Questions concerning simple figures
##############################
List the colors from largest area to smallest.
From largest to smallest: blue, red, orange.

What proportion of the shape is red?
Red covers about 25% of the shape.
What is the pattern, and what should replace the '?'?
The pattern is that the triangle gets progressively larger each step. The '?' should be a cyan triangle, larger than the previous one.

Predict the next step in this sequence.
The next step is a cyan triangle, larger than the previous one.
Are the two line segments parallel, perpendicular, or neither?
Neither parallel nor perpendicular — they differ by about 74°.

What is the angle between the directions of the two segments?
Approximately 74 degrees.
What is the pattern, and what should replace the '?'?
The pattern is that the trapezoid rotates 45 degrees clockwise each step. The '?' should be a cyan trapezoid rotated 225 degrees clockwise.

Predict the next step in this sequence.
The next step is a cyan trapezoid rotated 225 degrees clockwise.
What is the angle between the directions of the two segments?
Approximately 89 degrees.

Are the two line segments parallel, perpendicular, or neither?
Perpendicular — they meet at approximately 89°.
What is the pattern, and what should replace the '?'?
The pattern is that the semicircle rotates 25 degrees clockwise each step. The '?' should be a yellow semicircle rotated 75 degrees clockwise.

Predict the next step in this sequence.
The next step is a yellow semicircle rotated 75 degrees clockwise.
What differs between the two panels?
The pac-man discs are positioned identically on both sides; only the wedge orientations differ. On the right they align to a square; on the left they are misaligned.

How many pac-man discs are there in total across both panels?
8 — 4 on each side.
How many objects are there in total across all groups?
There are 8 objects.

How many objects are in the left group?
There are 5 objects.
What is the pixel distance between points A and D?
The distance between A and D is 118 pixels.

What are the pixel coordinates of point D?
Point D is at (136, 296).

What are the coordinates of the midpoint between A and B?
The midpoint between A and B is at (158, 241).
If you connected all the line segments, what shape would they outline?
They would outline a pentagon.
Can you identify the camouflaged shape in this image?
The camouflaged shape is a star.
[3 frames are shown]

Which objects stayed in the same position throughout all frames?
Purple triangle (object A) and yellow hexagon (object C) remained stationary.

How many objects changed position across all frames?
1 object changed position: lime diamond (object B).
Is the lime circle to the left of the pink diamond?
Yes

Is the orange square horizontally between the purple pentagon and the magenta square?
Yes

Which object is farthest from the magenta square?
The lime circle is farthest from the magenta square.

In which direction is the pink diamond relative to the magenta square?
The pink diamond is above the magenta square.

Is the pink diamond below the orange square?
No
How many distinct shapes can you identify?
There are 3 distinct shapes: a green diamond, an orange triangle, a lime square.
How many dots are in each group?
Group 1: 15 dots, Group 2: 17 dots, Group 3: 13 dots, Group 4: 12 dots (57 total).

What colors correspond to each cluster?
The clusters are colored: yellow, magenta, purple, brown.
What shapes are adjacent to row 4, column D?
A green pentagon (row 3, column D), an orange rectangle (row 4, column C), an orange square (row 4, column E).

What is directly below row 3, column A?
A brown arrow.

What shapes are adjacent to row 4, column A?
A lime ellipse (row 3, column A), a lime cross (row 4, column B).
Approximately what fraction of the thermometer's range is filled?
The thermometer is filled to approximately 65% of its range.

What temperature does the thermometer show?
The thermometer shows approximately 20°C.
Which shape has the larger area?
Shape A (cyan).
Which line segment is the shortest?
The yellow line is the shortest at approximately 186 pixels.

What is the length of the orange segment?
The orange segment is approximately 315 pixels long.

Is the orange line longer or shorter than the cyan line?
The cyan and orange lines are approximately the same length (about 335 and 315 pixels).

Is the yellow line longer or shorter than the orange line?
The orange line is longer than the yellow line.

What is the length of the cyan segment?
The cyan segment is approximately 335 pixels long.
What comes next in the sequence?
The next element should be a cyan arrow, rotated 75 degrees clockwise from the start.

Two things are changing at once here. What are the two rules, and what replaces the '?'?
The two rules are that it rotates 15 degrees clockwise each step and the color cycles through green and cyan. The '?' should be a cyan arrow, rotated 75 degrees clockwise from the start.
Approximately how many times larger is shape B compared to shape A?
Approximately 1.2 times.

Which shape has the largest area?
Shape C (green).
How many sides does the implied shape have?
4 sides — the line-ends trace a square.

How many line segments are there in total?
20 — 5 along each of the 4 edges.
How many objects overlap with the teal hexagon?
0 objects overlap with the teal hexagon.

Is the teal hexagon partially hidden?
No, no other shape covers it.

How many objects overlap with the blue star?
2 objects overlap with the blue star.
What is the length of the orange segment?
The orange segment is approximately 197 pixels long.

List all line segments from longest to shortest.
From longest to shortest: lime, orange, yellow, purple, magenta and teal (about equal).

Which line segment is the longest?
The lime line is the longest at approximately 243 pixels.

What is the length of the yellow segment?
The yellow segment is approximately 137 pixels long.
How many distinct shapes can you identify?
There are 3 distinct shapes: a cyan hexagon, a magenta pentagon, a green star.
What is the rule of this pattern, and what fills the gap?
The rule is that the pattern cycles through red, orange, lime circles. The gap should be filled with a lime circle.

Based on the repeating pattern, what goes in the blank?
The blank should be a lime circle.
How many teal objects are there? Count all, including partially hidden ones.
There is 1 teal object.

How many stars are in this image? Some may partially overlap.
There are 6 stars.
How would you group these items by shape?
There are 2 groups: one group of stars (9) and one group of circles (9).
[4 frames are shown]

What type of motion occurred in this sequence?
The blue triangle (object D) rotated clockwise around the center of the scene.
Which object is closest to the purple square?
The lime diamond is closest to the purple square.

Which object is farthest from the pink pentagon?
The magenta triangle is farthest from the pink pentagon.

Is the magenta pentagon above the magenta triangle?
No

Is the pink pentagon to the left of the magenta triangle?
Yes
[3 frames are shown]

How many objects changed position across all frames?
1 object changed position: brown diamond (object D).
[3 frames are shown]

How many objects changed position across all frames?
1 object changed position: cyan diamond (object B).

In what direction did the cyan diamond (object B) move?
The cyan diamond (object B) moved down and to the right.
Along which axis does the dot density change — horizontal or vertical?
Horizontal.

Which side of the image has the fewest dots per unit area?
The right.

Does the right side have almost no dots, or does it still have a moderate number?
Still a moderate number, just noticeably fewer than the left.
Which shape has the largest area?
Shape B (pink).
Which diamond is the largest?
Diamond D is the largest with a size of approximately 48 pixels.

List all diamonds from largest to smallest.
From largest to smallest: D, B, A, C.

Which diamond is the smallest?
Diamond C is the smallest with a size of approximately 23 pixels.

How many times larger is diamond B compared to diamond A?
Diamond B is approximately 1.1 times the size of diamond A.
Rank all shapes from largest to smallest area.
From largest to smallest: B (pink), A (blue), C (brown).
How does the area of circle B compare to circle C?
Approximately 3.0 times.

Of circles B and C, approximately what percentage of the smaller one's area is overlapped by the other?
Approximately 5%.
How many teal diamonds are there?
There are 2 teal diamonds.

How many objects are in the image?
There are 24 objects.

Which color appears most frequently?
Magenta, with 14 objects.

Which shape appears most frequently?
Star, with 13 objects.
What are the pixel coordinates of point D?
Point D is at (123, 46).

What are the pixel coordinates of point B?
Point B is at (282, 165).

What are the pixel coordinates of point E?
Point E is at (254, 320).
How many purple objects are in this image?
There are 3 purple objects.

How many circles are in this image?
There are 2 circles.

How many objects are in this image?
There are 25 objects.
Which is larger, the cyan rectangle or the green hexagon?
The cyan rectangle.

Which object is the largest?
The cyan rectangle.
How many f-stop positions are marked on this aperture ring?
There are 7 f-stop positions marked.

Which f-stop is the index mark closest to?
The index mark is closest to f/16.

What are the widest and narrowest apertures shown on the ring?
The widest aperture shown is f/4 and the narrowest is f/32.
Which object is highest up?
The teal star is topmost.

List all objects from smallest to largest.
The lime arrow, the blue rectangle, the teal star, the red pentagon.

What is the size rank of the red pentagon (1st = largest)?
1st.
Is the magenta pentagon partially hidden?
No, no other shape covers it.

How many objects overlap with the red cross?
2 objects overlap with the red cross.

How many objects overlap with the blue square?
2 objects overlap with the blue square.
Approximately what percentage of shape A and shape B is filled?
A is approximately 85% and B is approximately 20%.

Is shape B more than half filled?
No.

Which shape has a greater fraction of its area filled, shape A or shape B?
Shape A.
##############################
In the records above, find the line containing "Which is larger, the"; please retype it and every line after it through the last line, exactly and with nothing else.

- _Correct answer_
Which is larger, the cyan rectangle or the green hexagon?
The cyan rectangle.

Which object is the largest?
The cyan rectangle.
How many f-stop positions are marked on this aperture ring?
There are 7 f-stop positions marked.

Which f-stop is the index mark closest to?
The index mark is closest to f/16.

What are the widest and narrowest apertures shown on the ring?
The widest aperture shown is f/4 and the narrowest is f/32.
Which object is highest up?
The teal star is topmost.

List all objects from smallest to largest.
The lime arrow, the blue rectangle, the teal star, the red pentagon.

What is the size rank of the red pentagon (1st = largest)?
1st.
Is the magenta pentagon partially hidden?
No, no other shape covers it.

How many objects overlap with the red cross?
2 objects overlap with the red cross.

How many objects overlap with the blue square?
2 objects overlap with the blue square.
Approximately what percentage of shape A and shape B is filled?
A is approximately 85% and B is approximately 20%.

Is shape B more than half filled?
No.

Which shape has a greater fraction of its area filled, shape A or shape B?
Shape A.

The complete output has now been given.